### DO THIS
In the listing below, locate the line with "Approximately what fraction" and the line with "Between which two", then output both and everything between them exactly, minus any pictures.

### RECORDED DATA

....

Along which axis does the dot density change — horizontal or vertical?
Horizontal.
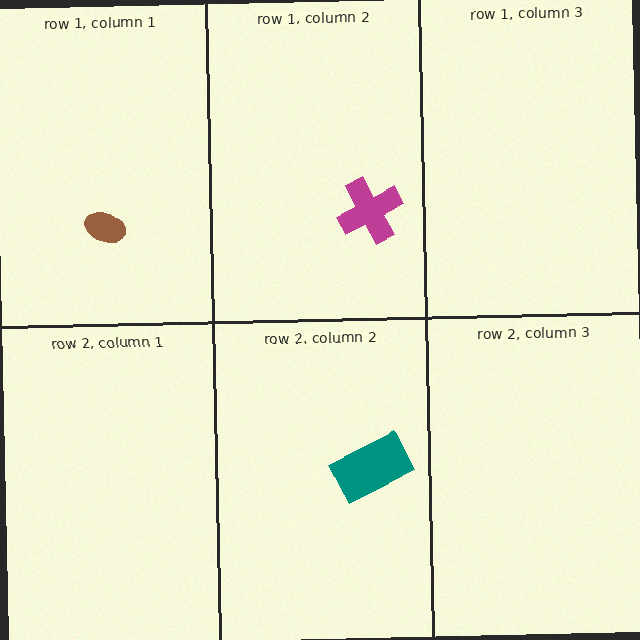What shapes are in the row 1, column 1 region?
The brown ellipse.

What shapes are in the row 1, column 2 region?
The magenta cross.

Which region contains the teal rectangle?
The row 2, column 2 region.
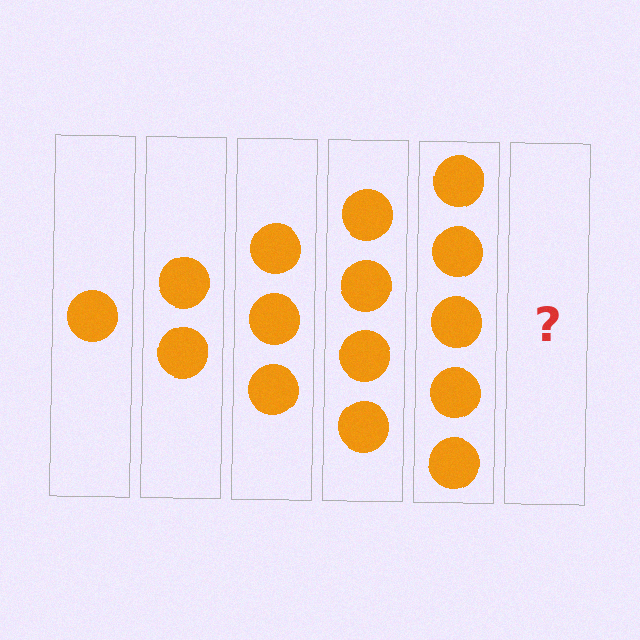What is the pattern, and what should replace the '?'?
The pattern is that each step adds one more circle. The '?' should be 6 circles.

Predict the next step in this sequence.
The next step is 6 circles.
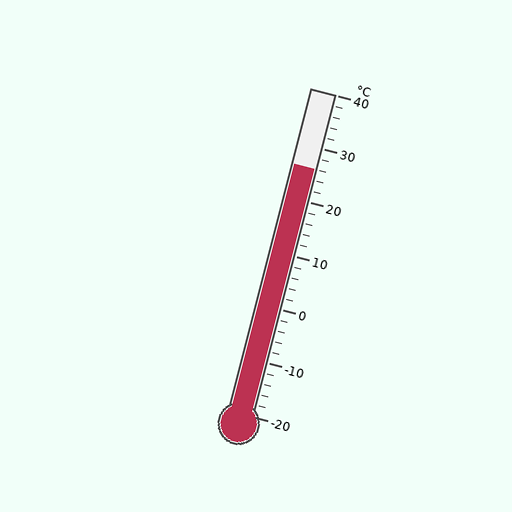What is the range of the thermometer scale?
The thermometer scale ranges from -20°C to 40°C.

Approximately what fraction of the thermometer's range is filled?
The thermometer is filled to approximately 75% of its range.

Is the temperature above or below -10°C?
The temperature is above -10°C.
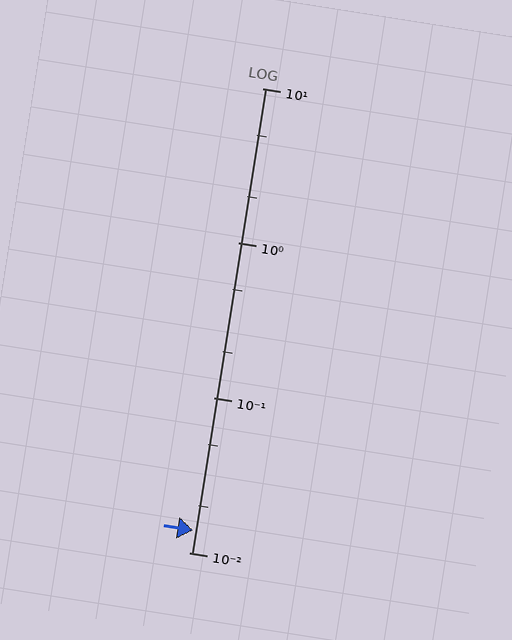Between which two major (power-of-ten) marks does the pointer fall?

....

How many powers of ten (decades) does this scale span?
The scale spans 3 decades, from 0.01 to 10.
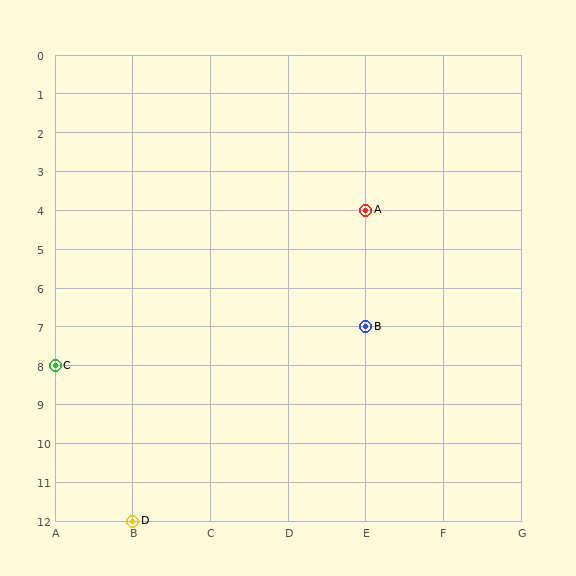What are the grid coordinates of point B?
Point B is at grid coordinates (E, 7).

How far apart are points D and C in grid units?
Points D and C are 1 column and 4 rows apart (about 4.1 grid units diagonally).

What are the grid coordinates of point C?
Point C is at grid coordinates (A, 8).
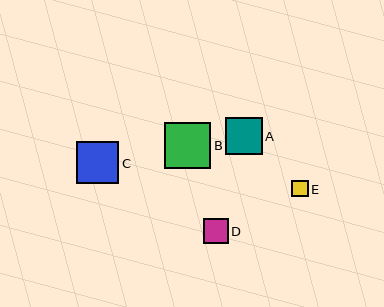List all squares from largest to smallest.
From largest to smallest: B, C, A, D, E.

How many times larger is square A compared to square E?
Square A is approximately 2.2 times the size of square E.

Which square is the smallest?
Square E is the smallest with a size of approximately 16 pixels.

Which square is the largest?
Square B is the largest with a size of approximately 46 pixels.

....

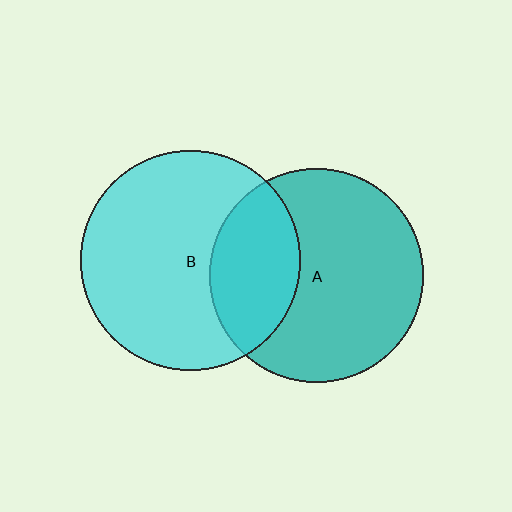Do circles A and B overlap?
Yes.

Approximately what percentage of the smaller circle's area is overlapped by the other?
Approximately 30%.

....

### COMPLETED TASK
Approximately what fraction of the thermometer's range is filled?
The thermometer is filled to approximately 75% of its range.

Is the temperature above or below -10°C?
The temperature is above -10°C.
Between which two major (power-of-ten) marks does the pointer fall?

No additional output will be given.